*Aim of the exercise:* Extract the text of every entry below exactly; leave images out.

*Data listing:*
━━━━━━
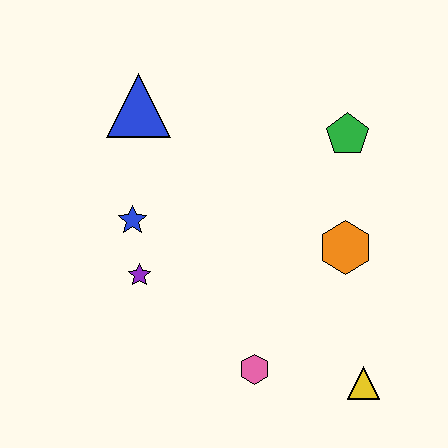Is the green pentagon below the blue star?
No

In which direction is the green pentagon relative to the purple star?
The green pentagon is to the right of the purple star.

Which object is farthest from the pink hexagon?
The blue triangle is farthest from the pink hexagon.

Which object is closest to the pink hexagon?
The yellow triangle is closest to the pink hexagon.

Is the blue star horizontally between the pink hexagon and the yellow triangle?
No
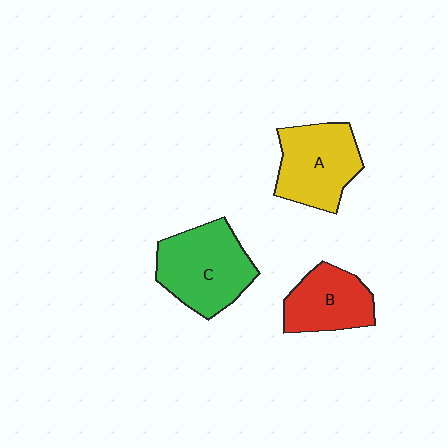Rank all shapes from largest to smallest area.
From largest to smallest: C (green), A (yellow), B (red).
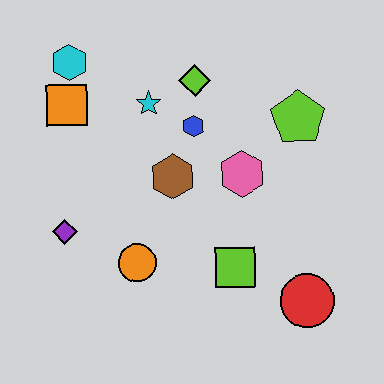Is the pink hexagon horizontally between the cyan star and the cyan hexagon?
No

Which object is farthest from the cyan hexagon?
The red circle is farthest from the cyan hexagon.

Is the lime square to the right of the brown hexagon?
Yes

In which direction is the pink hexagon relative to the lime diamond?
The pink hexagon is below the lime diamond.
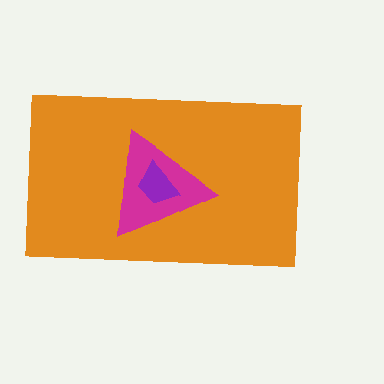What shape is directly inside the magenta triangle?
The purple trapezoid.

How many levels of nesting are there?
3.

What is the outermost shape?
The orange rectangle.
━━━━━━
*Written reply:*
Is the green pentagon below the blue star?
No

In which direction is the green pentagon relative to the purple star?
The green pentagon is to the right of the purple star.

Which object is farthest from the pink hexagon?
The blue triangle is farthest from the pink hexagon.

Which object is closest to the pink hexagon?
The yellow triangle is closest to the pink hexagon.

Is the blue star horizontally between the pink hexagon and the yellow triangle?
No
Rank all shapes from largest to smallest area.
From largest to smallest: C (green), A (yellow), B (red).
Is the pink hexagon horizontally between the cyan star and the cyan hexagon?
No

Which object is farthest from the cyan hexagon?
The red circle is farthest from the cyan hexagon.

Is the lime square to the right of the brown hexagon?
Yes

In which direction is the pink hexagon relative to the lime diamond?
The pink hexagon is below the lime diamond.
What shape is directly inside the magenta triangle?
The purple trapezoid.

How many levels of nesting are there?
3.

What is the outermost shape?
The orange rectangle.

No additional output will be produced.